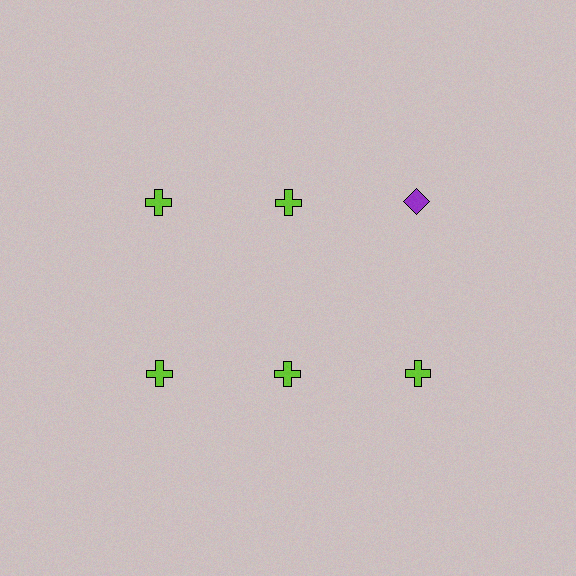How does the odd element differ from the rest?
It differs in both color (purple instead of lime) and shape (diamond instead of cross).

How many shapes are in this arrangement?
There are 6 shapes arranged in a grid pattern.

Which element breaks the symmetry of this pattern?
The purple diamond in the top row, rightmost column breaks the symmetry. All other shapes are lime crosses.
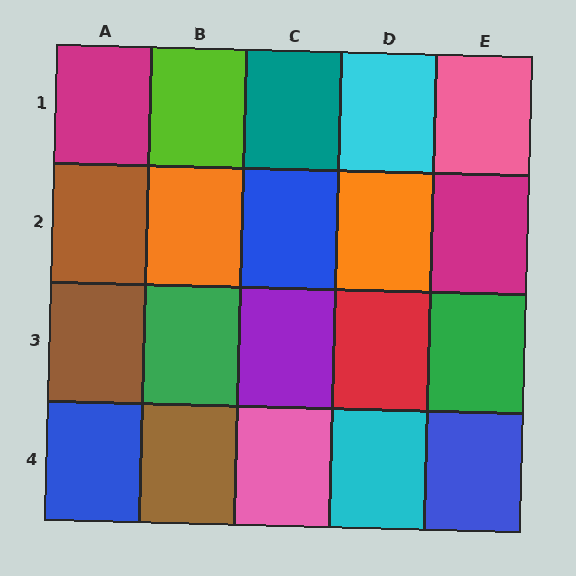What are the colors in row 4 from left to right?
Blue, brown, pink, cyan, blue.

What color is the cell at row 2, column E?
Magenta.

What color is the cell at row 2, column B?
Orange.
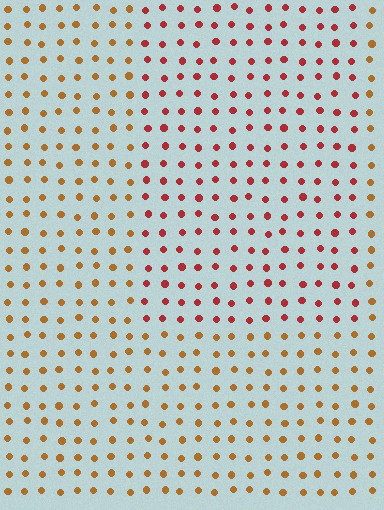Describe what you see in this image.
The image is filled with small brown elements in a uniform arrangement. A rectangle-shaped region is visible where the elements are tinted to a slightly different hue, forming a subtle color boundary.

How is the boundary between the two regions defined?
The boundary is defined purely by a slight shift in hue (about 37 degrees). Spacing, size, and orientation are identical on both sides.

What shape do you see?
I see a rectangle.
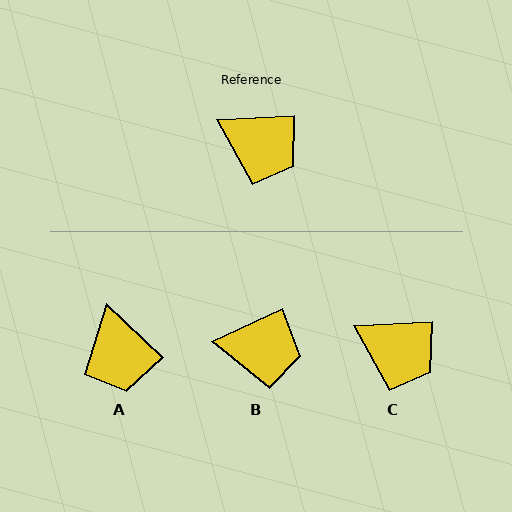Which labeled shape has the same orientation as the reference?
C.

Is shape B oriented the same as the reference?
No, it is off by about 22 degrees.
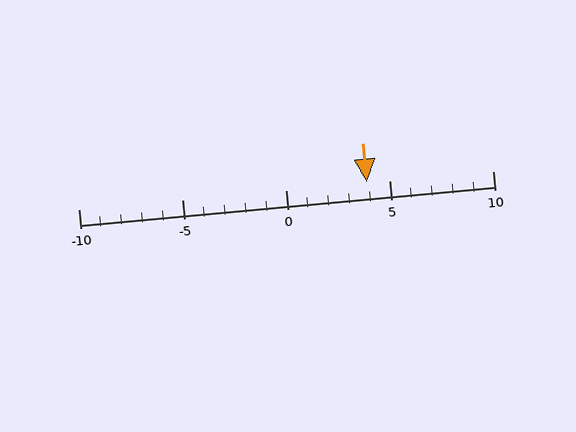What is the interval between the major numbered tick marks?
The major tick marks are spaced 5 units apart.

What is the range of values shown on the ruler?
The ruler shows values from -10 to 10.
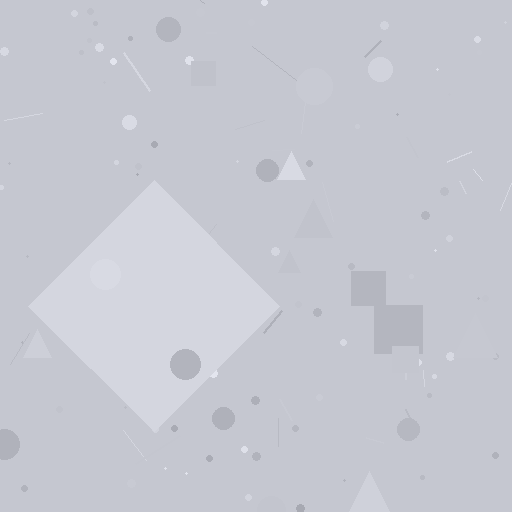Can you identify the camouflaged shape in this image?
The camouflaged shape is a diamond.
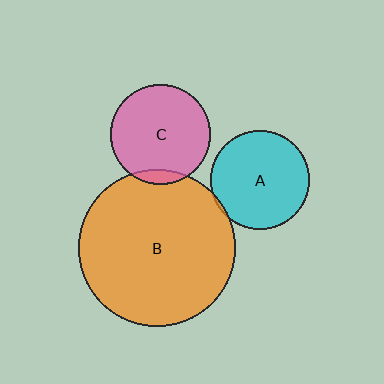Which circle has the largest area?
Circle B (orange).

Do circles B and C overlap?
Yes.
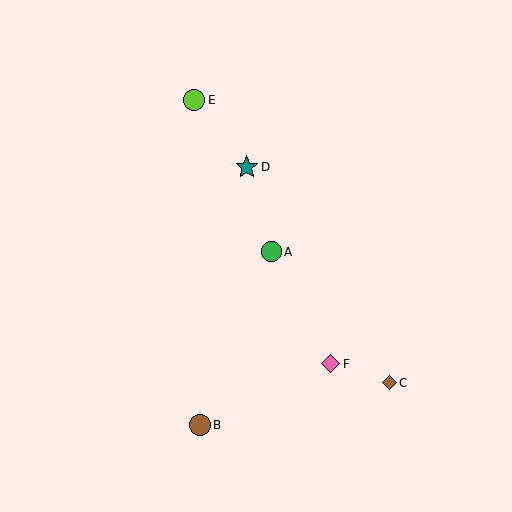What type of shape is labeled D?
Shape D is a teal star.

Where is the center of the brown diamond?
The center of the brown diamond is at (389, 383).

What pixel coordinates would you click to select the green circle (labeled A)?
Click at (271, 252) to select the green circle A.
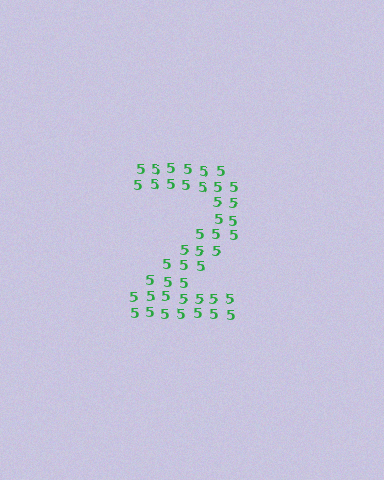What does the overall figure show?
The overall figure shows the digit 2.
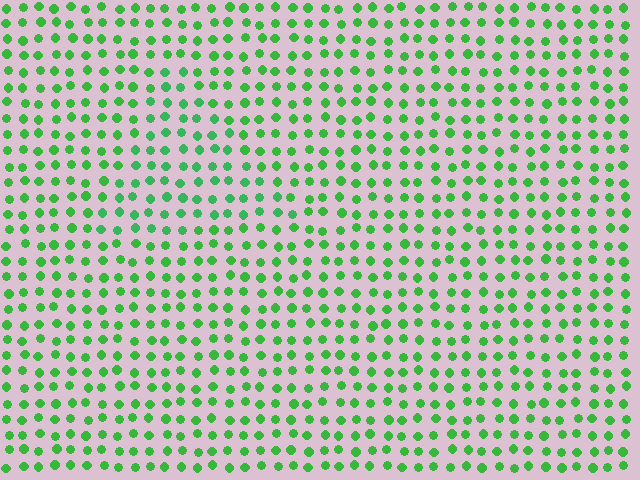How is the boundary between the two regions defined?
The boundary is defined purely by a slight shift in hue (about 16 degrees). Spacing, size, and orientation are identical on both sides.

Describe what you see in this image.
The image is filled with small green elements in a uniform arrangement. A triangle-shaped region is visible where the elements are tinted to a slightly different hue, forming a subtle color boundary.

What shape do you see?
I see a triangle.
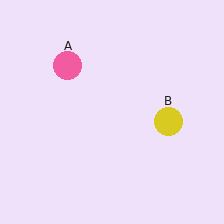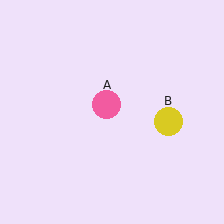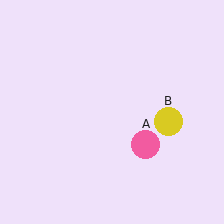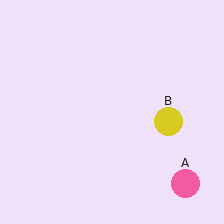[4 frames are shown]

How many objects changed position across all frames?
1 object changed position: pink circle (object A).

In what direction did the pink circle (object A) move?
The pink circle (object A) moved down and to the right.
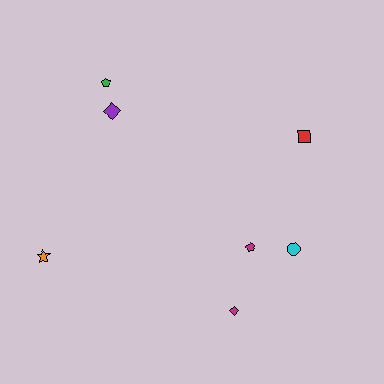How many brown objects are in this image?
There are no brown objects.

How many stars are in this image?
There is 1 star.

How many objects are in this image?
There are 7 objects.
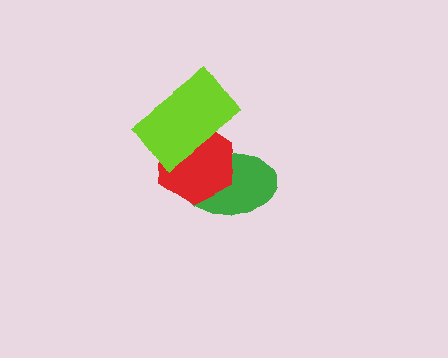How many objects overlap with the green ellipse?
1 object overlaps with the green ellipse.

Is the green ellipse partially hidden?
Yes, it is partially covered by another shape.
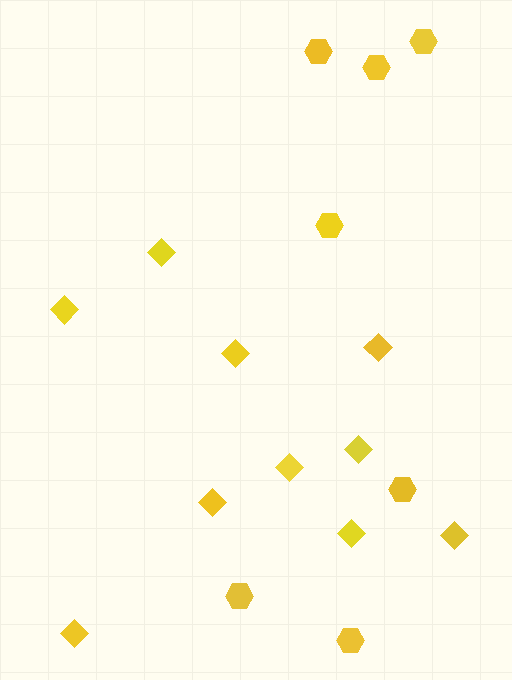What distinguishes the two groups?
There are 2 groups: one group of diamonds (10) and one group of hexagons (7).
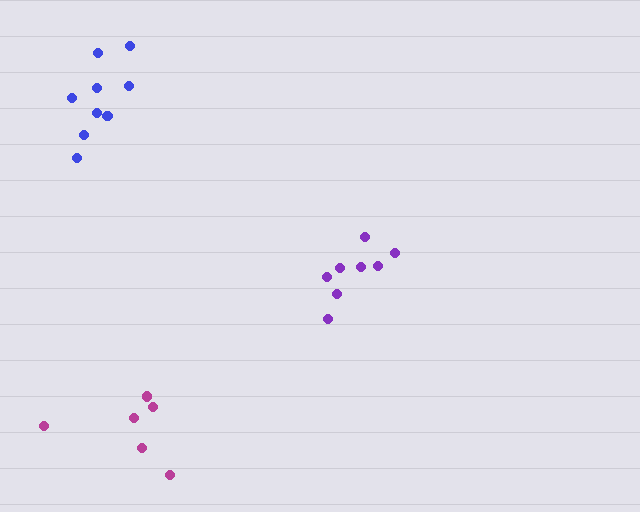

Your instructions: Retype all the records shown above, character for character. Omit every picture.

The response:
How does the odd element differ from the rest?
It differs in both color (purple instead of lime) and shape (diamond instead of cross).

How many shapes are in this arrangement?
There are 6 shapes arranged in a grid pattern.

Which element breaks the symmetry of this pattern?
The purple diamond in the top row, rightmost column breaks the symmetry. All other shapes are lime crosses.
What are the colors in row 4 from left to right?
Blue, brown, pink, cyan, blue.

What color is the cell at row 2, column E?
Magenta.

What color is the cell at row 2, column B?
Orange.
Describe what you see in this image.
The image is filled with small brown elements in a uniform arrangement. A rectangle-shaped region is visible where the elements are tinted to a slightly different hue, forming a subtle color boundary.

How is the boundary between the two regions defined?
The boundary is defined purely by a slight shift in hue (about 37 degrees). Spacing, size, and orientation are identical on both sides.

What shape do you see?
I see a rectangle.
Which labeled shape has the same orientation as the reference?
C.

Is shape B oriented the same as the reference?
No, it is off by about 22 degrees.
What is the interval between the major numbered tick marks?
The major tick marks are spaced 5 units apart.

What is the range of values shown on the ruler?
The ruler shows values from -10 to 10.
Can you identify the camouflaged shape in this image?
The camouflaged shape is a diamond.
Which circle has the largest area?
Circle B (orange).

Do circles B and C overlap?
Yes.
What type of shape is labeled D?
Shape D is a teal star.

Where is the center of the brown diamond?
The center of the brown diamond is at (389, 383).

What pixel coordinates would you click to select the green circle (labeled A)?
Click at (271, 252) to select the green circle A.
What does the overall figure show?
The overall figure shows the digit 2.
How is the boundary between the two regions defined?
The boundary is defined purely by a slight shift in hue (about 16 degrees). Spacing, size, and orientation are identical on both sides.

Describe what you see in this image.
The image is filled with small green elements in a uniform arrangement. A triangle-shaped region is visible where the elements are tinted to a slightly different hue, forming a subtle color boundary.

What shape do you see?
I see a triangle.
[4 frames are shown]

How many objects changed position across all frames?
1 object changed position: pink circle (object A).

In what direction did the pink circle (object A) move?
The pink circle (object A) moved down and to the right.
How many brown objects are in this image?
There are no brown objects.

How many stars are in this image?
There is 1 star.

How many objects are in this image?
There are 7 objects.
How many objects overlap with the green ellipse?
1 object overlaps with the green ellipse.

Is the green ellipse partially hidden?
Yes, it is partially covered by another shape.
What distinguishes the two groups?
There are 2 groups: one group of diamonds (10) and one group of hexagons (7).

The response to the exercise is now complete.